— RECORDED DATA —
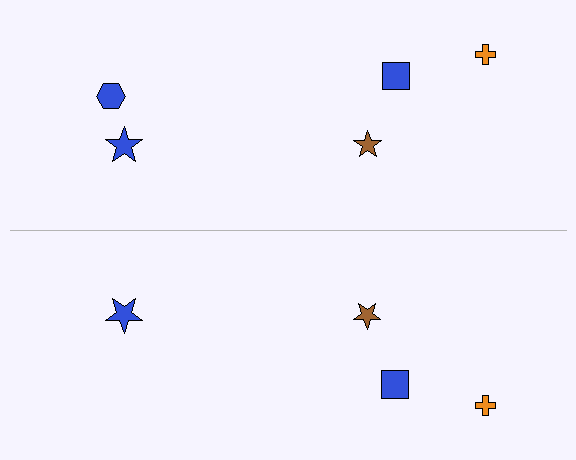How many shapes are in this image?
There are 9 shapes in this image.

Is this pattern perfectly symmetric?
No, the pattern is not perfectly symmetric. A blue hexagon is missing from the bottom side.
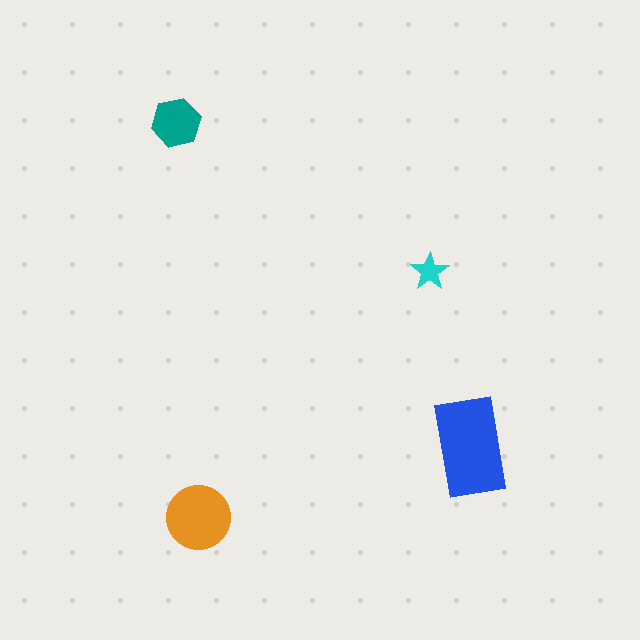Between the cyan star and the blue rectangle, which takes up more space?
The blue rectangle.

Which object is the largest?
The blue rectangle.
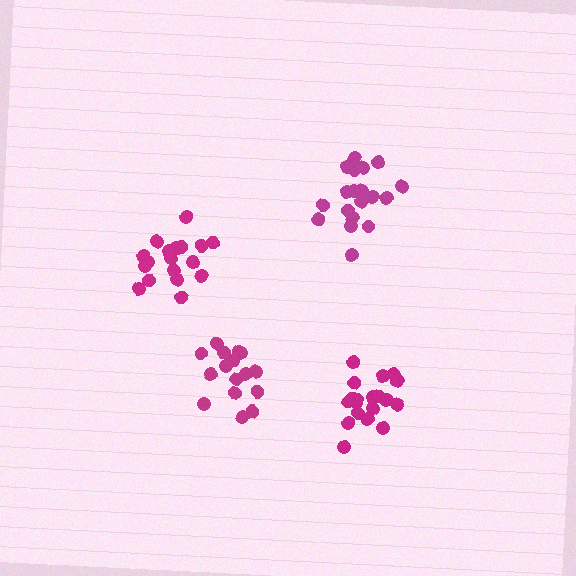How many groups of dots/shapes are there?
There are 4 groups.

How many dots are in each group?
Group 1: 20 dots, Group 2: 19 dots, Group 3: 16 dots, Group 4: 19 dots (74 total).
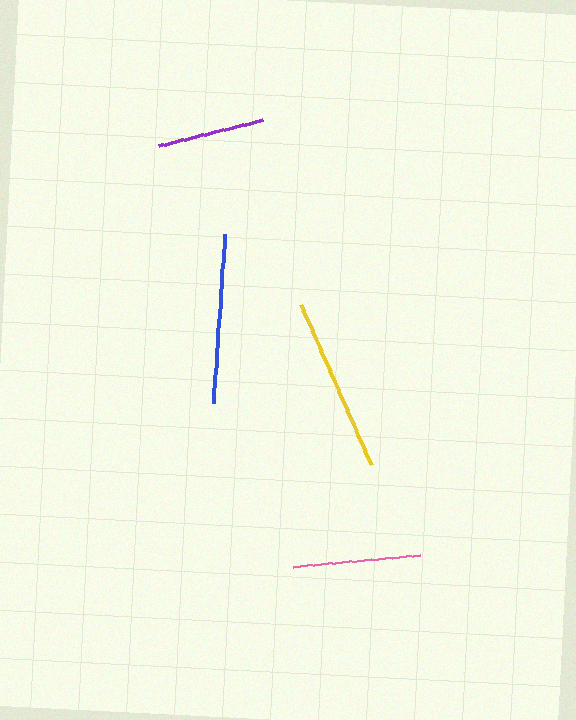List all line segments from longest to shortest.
From longest to shortest: yellow and blue (about equal), pink, purple.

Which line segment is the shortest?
The purple line is the shortest at approximately 108 pixels.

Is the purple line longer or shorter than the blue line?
The blue line is longer than the purple line.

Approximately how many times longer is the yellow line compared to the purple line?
The yellow line is approximately 1.6 times the length of the purple line.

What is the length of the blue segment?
The blue segment is approximately 170 pixels long.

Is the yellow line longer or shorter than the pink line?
The yellow line is longer than the pink line.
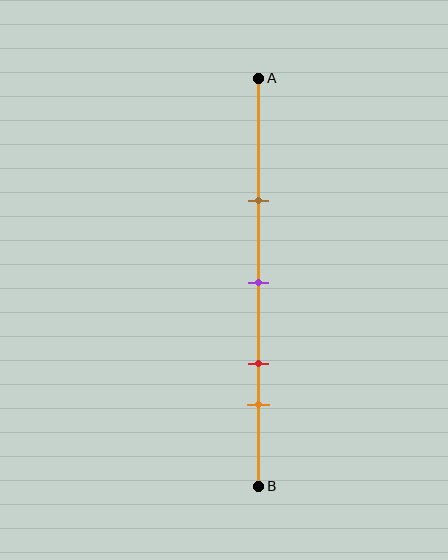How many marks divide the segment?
There are 4 marks dividing the segment.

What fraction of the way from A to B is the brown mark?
The brown mark is approximately 30% (0.3) of the way from A to B.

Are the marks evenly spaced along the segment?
No, the marks are not evenly spaced.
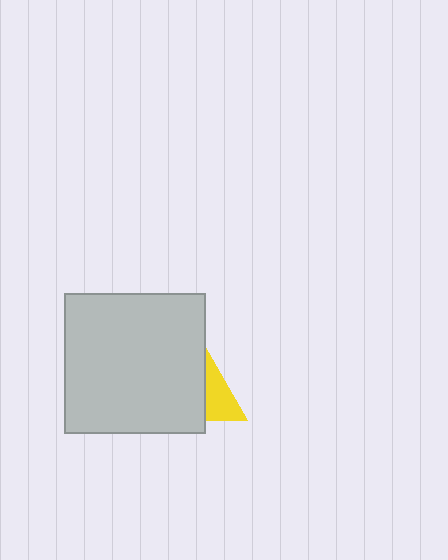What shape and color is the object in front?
The object in front is a light gray square.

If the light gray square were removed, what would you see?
You would see the complete yellow triangle.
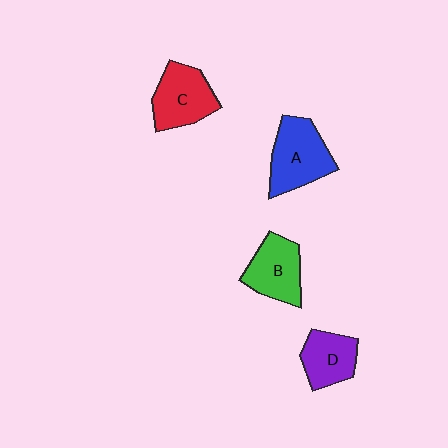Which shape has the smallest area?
Shape D (purple).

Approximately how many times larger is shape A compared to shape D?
Approximately 1.4 times.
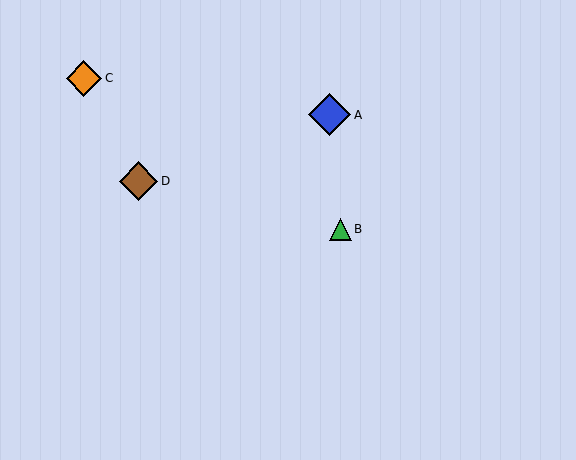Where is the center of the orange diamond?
The center of the orange diamond is at (84, 78).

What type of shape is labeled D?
Shape D is a brown diamond.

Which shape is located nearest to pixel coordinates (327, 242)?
The green triangle (labeled B) at (340, 229) is nearest to that location.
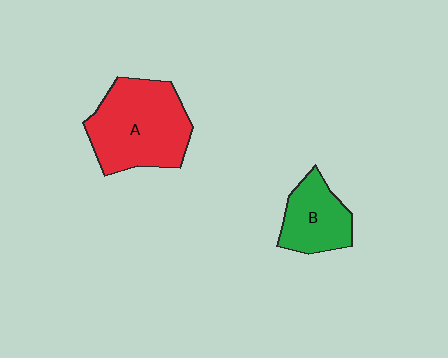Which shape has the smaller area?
Shape B (green).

— GIVEN INSTRUCTION —
Reproduce the data verbatim. Do not carry any picture into the copy.

— EXERCISE RESPONSE —
How many shapes are in this image?
There are 9 shapes in this image.

Is this pattern perfectly symmetric?
No, the pattern is not perfectly symmetric. A blue hexagon is missing from the bottom side.
Between the cyan star and the blue rectangle, which takes up more space?
The blue rectangle.

Which object is the largest?
The blue rectangle.
How many groups of dots/shapes are there?
There are 4 groups.

How many dots are in each group?
Group 1: 20 dots, Group 2: 19 dots, Group 3: 16 dots, Group 4: 19 dots (74 total).
List all line segments from longest to shortest.
From longest to shortest: yellow and blue (about equal), pink, purple.

Which line segment is the shortest?
The purple line is the shortest at approximately 108 pixels.

Is the purple line longer or shorter than the blue line?
The blue line is longer than the purple line.

Approximately how many times longer is the yellow line compared to the purple line?
The yellow line is approximately 1.6 times the length of the purple line.

What is the length of the blue segment?
The blue segment is approximately 170 pixels long.

Is the yellow line longer or shorter than the pink line?
The yellow line is longer than the pink line.
How many marks divide the segment?
There are 4 marks dividing the segment.

What fraction of the way from A to B is the brown mark?
The brown mark is approximately 30% (0.3) of the way from A to B.

Are the marks evenly spaced along the segment?
No, the marks are not evenly spaced.
What shape and color is the object in front?
The object in front is a light gray square.

If the light gray square were removed, what would you see?
You would see the complete yellow triangle.
Which shape has the smallest area?
Shape D (purple).

Approximately how many times larger is shape A compared to shape D?
Approximately 1.4 times.
Where is the center of the orange diamond?
The center of the orange diamond is at (84, 78).

What type of shape is labeled D?
Shape D is a brown diamond.

Which shape is located nearest to pixel coordinates (327, 242)?
The green triangle (labeled B) at (340, 229) is nearest to that location.
Which shape has the smaller area?
Shape B (green).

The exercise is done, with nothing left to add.